Exercise aim » Everything from the line holding "What is the length of the teal segment?" to the end of the listing below should be copied exactly, line for line, minus the pictures.

-------

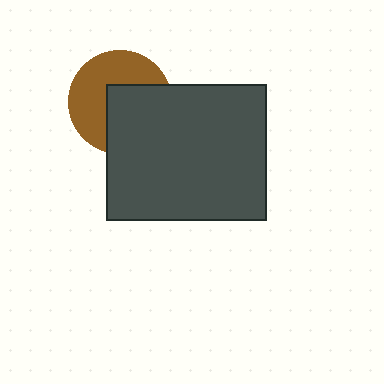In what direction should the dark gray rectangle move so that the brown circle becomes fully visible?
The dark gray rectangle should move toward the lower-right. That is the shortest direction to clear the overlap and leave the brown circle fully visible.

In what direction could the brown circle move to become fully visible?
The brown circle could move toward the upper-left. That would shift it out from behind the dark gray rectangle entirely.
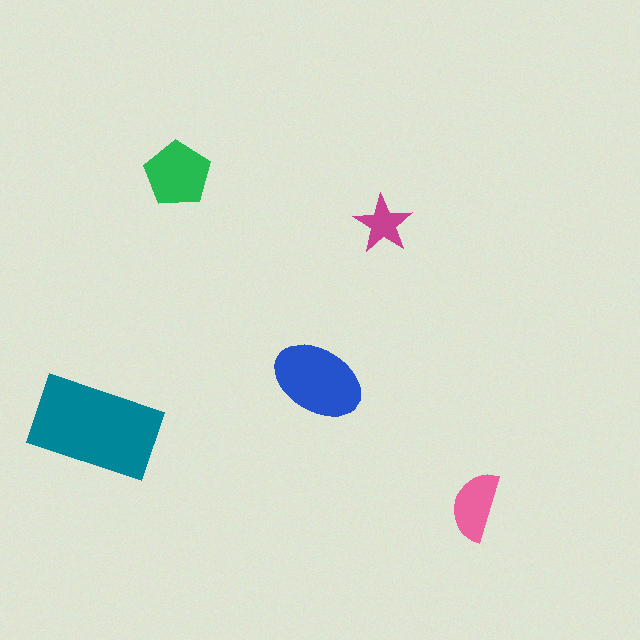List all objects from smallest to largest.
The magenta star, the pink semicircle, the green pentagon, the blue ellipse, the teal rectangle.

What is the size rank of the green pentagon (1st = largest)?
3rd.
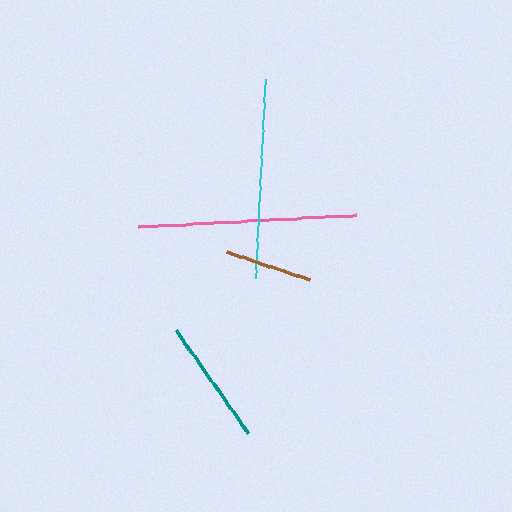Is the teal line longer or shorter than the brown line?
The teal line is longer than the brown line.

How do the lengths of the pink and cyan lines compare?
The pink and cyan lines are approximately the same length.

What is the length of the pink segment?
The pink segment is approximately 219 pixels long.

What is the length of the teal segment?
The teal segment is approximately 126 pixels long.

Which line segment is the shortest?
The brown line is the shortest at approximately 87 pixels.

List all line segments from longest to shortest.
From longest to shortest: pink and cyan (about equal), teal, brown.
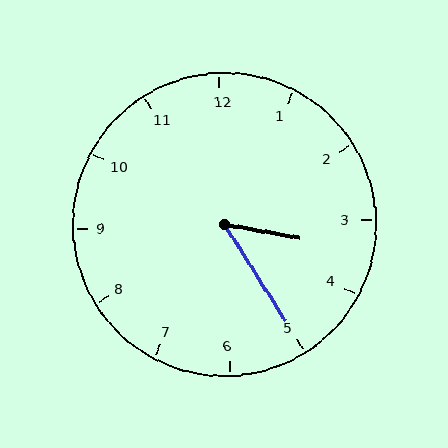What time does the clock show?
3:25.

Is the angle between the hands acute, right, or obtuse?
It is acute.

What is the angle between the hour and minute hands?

-------

Correct response »
What is the length of the teal segment?
The teal segment is approximately 126 pixels long.

Which line segment is the shortest?
The brown line is the shortest at approximately 87 pixels.

List all line segments from longest to shortest.
From longest to shortest: pink and cyan (about equal), teal, brown.
What time does the clock show?
3:25.

Is the angle between the hands acute, right, or obtuse?
It is acute.

What is the angle between the hour and minute hands?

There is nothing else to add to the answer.